**Data extract:**
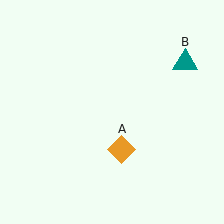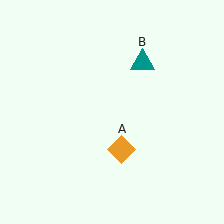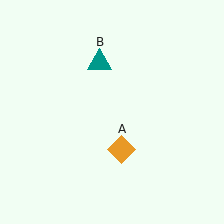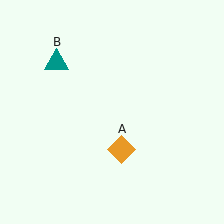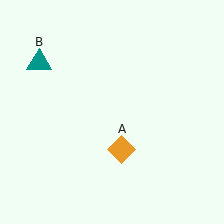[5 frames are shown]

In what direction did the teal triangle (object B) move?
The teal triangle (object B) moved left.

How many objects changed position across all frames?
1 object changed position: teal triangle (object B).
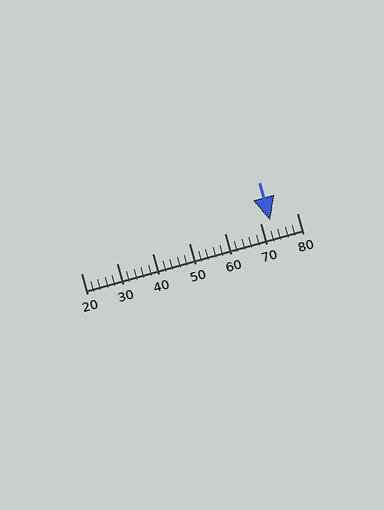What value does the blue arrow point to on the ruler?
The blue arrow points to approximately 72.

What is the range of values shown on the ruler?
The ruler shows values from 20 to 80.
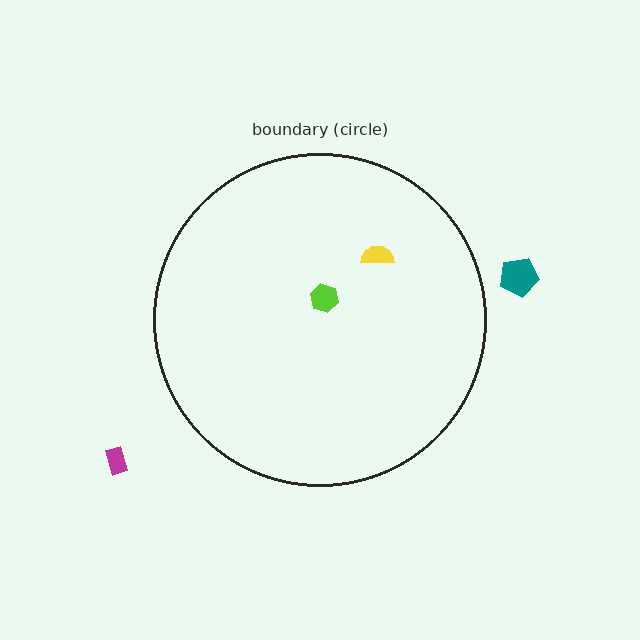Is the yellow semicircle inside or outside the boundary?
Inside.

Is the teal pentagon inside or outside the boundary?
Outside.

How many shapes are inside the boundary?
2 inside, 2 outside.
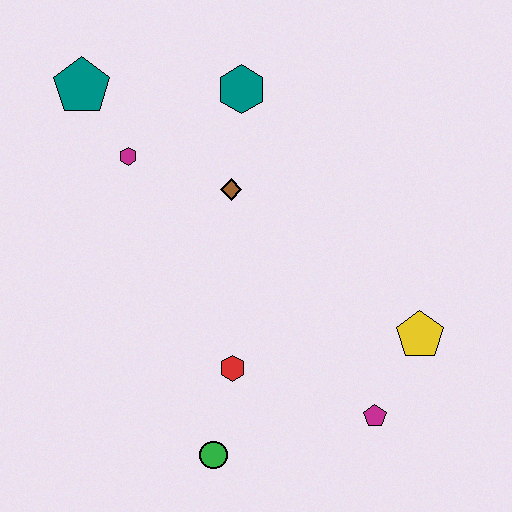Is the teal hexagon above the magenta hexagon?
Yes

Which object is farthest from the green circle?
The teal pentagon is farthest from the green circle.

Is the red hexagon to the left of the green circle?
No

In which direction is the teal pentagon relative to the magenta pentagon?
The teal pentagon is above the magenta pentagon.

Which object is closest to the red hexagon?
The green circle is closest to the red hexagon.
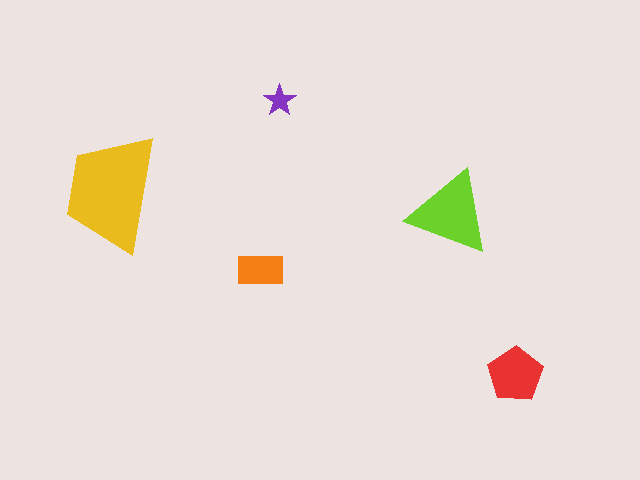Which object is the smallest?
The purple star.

**Work to be completed:**
Can you quote exactly, and only, the lines from the one containing "What value does" through the last line of the records above, keeping both ends and leaving out any pictures?

**Result of this task:**
What value does the blue arrow point to on the ruler?
The blue arrow points to approximately 72.

What is the range of values shown on the ruler?
The ruler shows values from 20 to 80.
Is the yellow semicircle inside or outside the boundary?
Inside.

Is the teal pentagon inside or outside the boundary?
Outside.

How many shapes are inside the boundary?
2 inside, 2 outside.
Is the teal hexagon above the magenta hexagon?
Yes

Which object is farthest from the green circle?
The teal pentagon is farthest from the green circle.

Is the red hexagon to the left of the green circle?
No

In which direction is the teal pentagon relative to the magenta pentagon?
The teal pentagon is above the magenta pentagon.

Which object is closest to the red hexagon?
The green circle is closest to the red hexagon.
Which object is the smallest?
The purple star.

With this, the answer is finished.